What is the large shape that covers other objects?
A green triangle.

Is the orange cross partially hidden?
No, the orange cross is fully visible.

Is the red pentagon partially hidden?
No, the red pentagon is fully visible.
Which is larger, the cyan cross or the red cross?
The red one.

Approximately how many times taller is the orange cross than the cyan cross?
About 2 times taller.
════════════════════
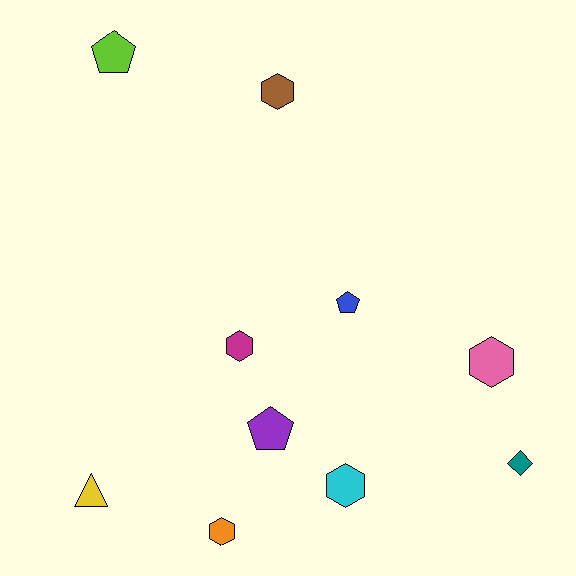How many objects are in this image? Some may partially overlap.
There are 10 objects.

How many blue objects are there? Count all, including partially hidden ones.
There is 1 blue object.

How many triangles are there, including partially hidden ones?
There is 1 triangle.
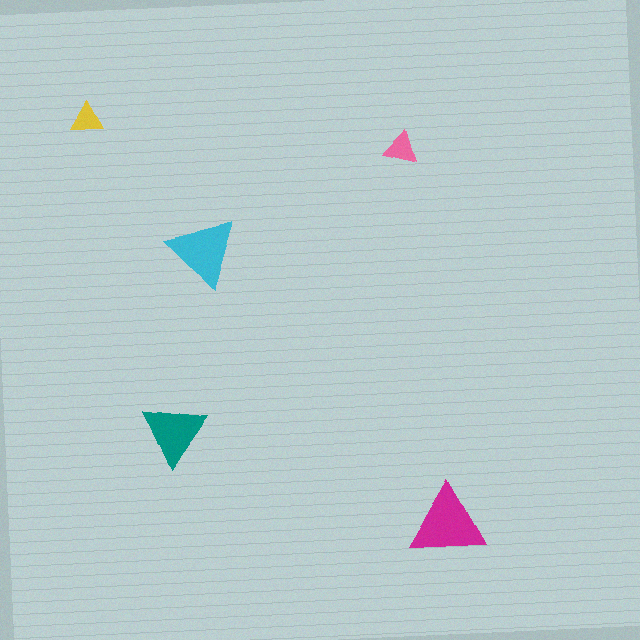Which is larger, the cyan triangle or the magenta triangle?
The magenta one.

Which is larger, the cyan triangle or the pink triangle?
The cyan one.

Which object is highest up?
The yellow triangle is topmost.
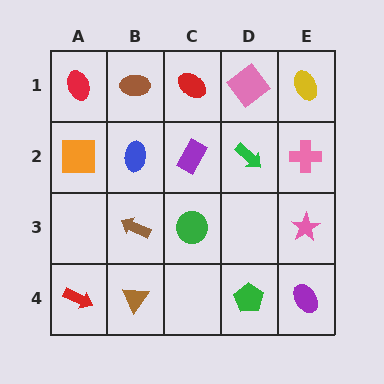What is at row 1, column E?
════════════════════
> **Task prompt**
Copy out only the lines from the one containing "How many objects" through the one containing "What is at row 1, column E?", exactly, with both ends. Any picture is left out.

> **Solution for this task**
How many objects are in this image? Some may partially overlap.
There are 10 objects.

How many blue objects are there? Count all, including partially hidden ones.
There is 1 blue object.

How many triangles are there, including partially hidden ones?
There is 1 triangle.
Which is larger, the cyan triangle or the magenta triangle?
The magenta one.

Which is larger, the cyan triangle or the pink triangle?
The cyan one.

Which object is highest up?
The yellow triangle is topmost.
What is at row 1, column E?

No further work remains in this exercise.